• Short problem
Below are some records; retype all of them exactly.

--- Data listing ---

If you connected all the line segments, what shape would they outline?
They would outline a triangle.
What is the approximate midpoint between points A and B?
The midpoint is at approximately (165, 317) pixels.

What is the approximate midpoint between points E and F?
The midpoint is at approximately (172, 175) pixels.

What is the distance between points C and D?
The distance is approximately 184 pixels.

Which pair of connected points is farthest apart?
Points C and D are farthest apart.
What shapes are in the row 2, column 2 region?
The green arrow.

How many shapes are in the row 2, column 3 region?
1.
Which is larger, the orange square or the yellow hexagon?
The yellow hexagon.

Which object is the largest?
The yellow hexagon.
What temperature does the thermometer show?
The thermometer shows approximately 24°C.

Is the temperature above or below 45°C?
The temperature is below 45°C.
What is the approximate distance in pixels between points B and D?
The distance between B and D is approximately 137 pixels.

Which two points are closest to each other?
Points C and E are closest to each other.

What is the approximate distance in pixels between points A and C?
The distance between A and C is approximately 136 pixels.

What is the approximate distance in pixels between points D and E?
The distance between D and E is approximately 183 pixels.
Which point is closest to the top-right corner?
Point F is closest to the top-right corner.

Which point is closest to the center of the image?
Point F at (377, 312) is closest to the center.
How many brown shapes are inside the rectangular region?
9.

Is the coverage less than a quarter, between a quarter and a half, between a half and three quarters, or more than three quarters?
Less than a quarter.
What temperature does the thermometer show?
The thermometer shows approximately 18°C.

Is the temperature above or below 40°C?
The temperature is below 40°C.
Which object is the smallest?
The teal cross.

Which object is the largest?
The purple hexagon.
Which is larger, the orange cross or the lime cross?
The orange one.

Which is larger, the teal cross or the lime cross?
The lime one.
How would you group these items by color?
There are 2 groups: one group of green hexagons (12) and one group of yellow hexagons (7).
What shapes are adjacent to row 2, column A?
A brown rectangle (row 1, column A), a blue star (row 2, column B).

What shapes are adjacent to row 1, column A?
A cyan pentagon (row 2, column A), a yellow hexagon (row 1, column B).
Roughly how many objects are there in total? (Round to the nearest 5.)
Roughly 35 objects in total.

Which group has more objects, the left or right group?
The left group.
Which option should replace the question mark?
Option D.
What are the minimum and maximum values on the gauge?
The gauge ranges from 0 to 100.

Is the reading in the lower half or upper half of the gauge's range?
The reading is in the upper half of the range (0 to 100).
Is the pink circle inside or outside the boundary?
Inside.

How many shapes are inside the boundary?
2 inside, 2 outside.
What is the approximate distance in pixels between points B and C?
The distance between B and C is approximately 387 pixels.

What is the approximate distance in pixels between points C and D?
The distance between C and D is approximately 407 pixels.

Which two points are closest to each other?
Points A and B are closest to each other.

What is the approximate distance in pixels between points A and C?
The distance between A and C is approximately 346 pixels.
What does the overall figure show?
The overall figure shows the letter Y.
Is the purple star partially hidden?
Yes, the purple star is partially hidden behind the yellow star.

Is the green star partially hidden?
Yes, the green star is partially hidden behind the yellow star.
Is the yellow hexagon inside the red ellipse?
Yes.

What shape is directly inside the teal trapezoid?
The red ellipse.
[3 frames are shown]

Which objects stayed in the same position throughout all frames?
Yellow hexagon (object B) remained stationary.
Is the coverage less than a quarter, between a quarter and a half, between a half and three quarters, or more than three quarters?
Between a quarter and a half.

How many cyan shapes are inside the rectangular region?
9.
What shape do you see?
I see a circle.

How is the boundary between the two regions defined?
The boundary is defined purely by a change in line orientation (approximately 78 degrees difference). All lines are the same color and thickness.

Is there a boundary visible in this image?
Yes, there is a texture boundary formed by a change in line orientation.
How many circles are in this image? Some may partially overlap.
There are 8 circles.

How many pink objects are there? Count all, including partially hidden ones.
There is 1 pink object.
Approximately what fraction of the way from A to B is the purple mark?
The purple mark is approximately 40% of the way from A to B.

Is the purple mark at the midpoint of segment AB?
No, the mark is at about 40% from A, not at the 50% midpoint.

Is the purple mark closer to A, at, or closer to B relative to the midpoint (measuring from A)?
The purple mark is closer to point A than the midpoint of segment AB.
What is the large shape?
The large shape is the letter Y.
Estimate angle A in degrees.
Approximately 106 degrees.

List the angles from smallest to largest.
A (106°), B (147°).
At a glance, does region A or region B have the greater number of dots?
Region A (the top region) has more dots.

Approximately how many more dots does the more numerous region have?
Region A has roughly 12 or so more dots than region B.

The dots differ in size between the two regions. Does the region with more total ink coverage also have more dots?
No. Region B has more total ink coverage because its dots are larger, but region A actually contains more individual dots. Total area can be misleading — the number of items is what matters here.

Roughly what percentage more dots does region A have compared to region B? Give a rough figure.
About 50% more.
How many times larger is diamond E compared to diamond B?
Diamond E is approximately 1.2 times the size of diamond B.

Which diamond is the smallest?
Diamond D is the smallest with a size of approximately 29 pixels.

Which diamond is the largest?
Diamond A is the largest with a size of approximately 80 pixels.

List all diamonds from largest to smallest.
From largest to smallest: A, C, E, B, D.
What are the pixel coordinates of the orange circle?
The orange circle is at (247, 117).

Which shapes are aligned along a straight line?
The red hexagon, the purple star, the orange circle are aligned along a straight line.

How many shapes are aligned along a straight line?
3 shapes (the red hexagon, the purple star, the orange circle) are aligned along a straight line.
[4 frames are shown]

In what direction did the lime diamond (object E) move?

---

• Solution
If you connected all the line segments, what shape would they outline?
They would outline a triangle.
What is the approximate midpoint between points A and B?
The midpoint is at approximately (165, 317) pixels.

What is the approximate midpoint between points E and F?
The midpoint is at approximately (172, 175) pixels.

What is the distance between points C and D?
The distance is approximately 184 pixels.

Which pair of connected points is farthest apart?
Points C and D are farthest apart.
What shapes are in the row 2, column 2 region?
The green arrow.

How many shapes are in the row 2, column 3 region?
1.
Which is larger, the orange square or the yellow hexagon?
The yellow hexagon.

Which object is the largest?
The yellow hexagon.
What temperature does the thermometer show?
The thermometer shows approximately 24°C.

Is the temperature above or below 45°C?
The temperature is below 45°C.
What is the approximate distance in pixels between points B and D?
The distance between B and D is approximately 137 pixels.

Which two points are closest to each other?
Points C and E are closest to each other.

What is the approximate distance in pixels between points A and C?
The distance between A and C is approximately 136 pixels.

What is the approximate distance in pixels between points D and E?
The distance between D and E is approximately 183 pixels.
Which point is closest to the top-right corner?
Point F is closest to the top-right corner.

Which point is closest to the center of the image?
Point F at (377, 312) is closest to the center.
How many brown shapes are inside the rectangular region?
9.

Is the coverage less than a quarter, between a quarter and a half, between a half and three quarters, or more than three quarters?
Less than a quarter.
What temperature does the thermometer show?
The thermometer shows approximately 18°C.

Is the temperature above or below 40°C?
The temperature is below 40°C.
Which object is the smallest?
The teal cross.

Which object is the largest?
The purple hexagon.
Which is larger, the orange cross or the lime cross?
The orange one.

Which is larger, the teal cross or the lime cross?
The lime one.
How would you group these items by color?
There are 2 groups: one group of green hexagons (12) and one group of yellow hexagons (7).
What shapes are adjacent to row 2, column A?
A brown rectangle (row 1, column A), a blue star (row 2, column B).

What shapes are adjacent to row 1, column A?
A cyan pentagon (row 2, column A), a yellow hexagon (row 1, column B).
Roughly how many objects are there in total? (Round to the nearest 5.)
Roughly 35 objects in total.

Which group has more objects, the left or right group?
The left group.
Which option should replace the question mark?
Option D.
What are the minimum and maximum values on the gauge?
The gauge ranges from 0 to 100.

Is the reading in the lower half or upper half of the gauge's range?
The reading is in the upper half of the range (0 to 100).
Is the pink circle inside or outside the boundary?
Inside.

How many shapes are inside the boundary?
2 inside, 2 outside.
What is the approximate distance in pixels between points B and C?
The distance between B and C is approximately 387 pixels.

What is the approximate distance in pixels between points C and D?
The distance between C and D is approximately 407 pixels.

Which two points are closest to each other?
Points A and B are closest to each other.

What is the approximate distance in pixels between points A and C?
The distance between A and C is approximately 346 pixels.
What does the overall figure show?
The overall figure shows the letter Y.
Is the purple star partially hidden?
Yes, the purple star is partially hidden behind the yellow star.

Is the green star partially hidden?
Yes, the green star is partially hidden behind the yellow star.
Is the yellow hexagon inside the red ellipse?
Yes.

What shape is directly inside the teal trapezoid?
The red ellipse.
[3 frames are shown]

Which objects stayed in the same position throughout all frames?
Yellow hexagon (object B) remained stationary.
Is the coverage less than a quarter, between a quarter and a half, between a half and three quarters, or more than three quarters?
Between a quarter and a half.

How many cyan shapes are inside the rectangular region?
9.
What shape do you see?
I see a circle.

How is the boundary between the two regions defined?
The boundary is defined purely by a change in line orientation (approximately 78 degrees difference). All lines are the same color and thickness.

Is there a boundary visible in this image?
Yes, there is a texture boundary formed by a change in line orientation.
How many circles are in this image? Some may partially overlap.
There are 8 circles.

How many pink objects are there? Count all, including partially hidden ones.
There is 1 pink object.
Approximately what fraction of the way from A to B is the purple mark?
The purple mark is approximately 40% of the way from A to B.

Is the purple mark at the midpoint of segment AB?
No, the mark is at about 40% from A, not at the 50% midpoint.

Is the purple mark closer to A, at, or closer to B relative to the midpoint (measuring from A)?
The purple mark is closer to point A than the midpoint of segment AB.
What is the large shape?
The large shape is the letter Y.
Estimate angle A in degrees.
Approximately 106 degrees.

List the angles from smallest to largest.
A (106°), B (147°).
At a glance, does region A or region B have the greater number of dots?
Region A (the top region) has more dots.

Approximately how many more dots does the more numerous region have?
Region A has roughly 12 or so more dots than region B.

The dots differ in size between the two regions. Does the region with more total ink coverage also have more dots?
No. Region B has more total ink coverage because its dots are larger, but region A actually contains more individual dots. Total area can be misleading — the number of items is what matters here.

Roughly what percentage more dots does region A have compared to region B? Give a rough figure.
About 50% more.
How many times larger is diamond E compared to diamond B?
Diamond E is approximately 1.2 times the size of diamond B.

Which diamond is the smallest?
Diamond D is the smallest with a size of approximately 29 pixels.

Which diamond is the largest?
Diamond A is the largest with a size of approximately 80 pixels.

List all diamonds from largest to smallest.
From largest to smallest: A, C, E, B, D.
What are the pixel coordinates of the orange circle?
The orange circle is at (247, 117).

Which shapes are aligned along a straight line?
The red hexagon, the purple star, the orange circle are aligned along a straight line.

How many shapes are aligned along a straight line?
3 shapes (the red hexagon, the purple star, the orange circle) are aligned along a straight line.
[4 frames are shown]

In what direction did the lime diamond (object E) move?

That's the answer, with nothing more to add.